■ **Records provided**
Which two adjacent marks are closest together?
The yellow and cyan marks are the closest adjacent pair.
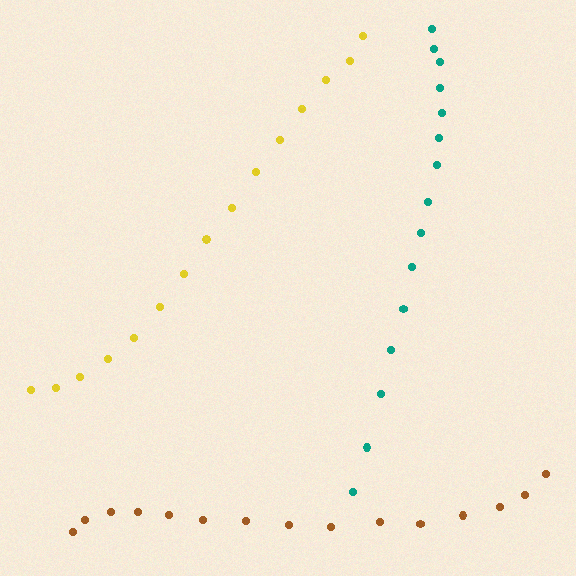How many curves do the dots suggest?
There are 3 distinct paths.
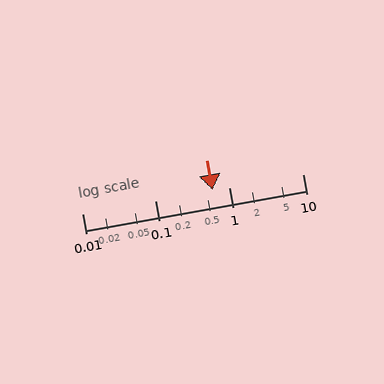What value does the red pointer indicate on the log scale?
The pointer indicates approximately 0.6.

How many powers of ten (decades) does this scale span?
The scale spans 3 decades, from 0.01 to 10.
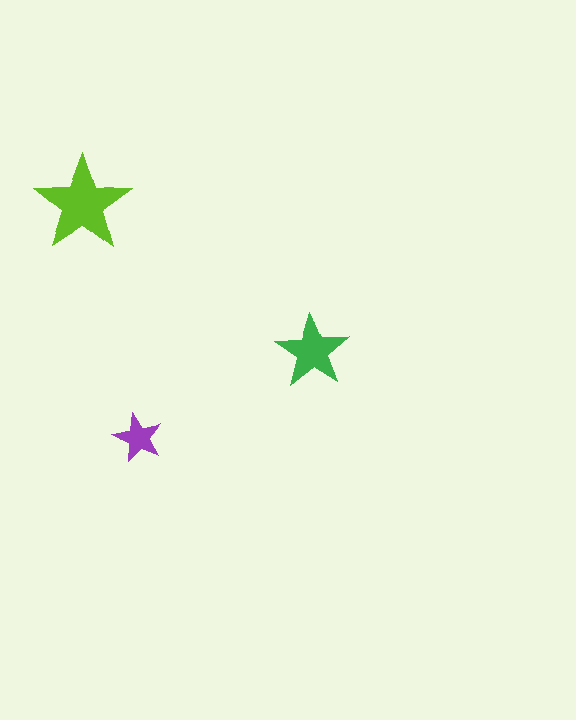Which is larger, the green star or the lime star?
The lime one.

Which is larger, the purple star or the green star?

■ **The request**
Restate the data above word for word. Skip every picture.

■ **Task solution**
Which two adjacent marks are closest together?
The yellow and cyan marks are the closest adjacent pair.
How many curves do the dots suggest?
There are 3 distinct paths.
What value does the red pointer indicate on the log scale?
The pointer indicates approximately 0.6.

How many powers of ten (decades) does this scale span?
The scale spans 3 decades, from 0.01 to 10.
Which is larger, the green star or the lime star?
The lime one.

Which is larger, the purple star or the green star?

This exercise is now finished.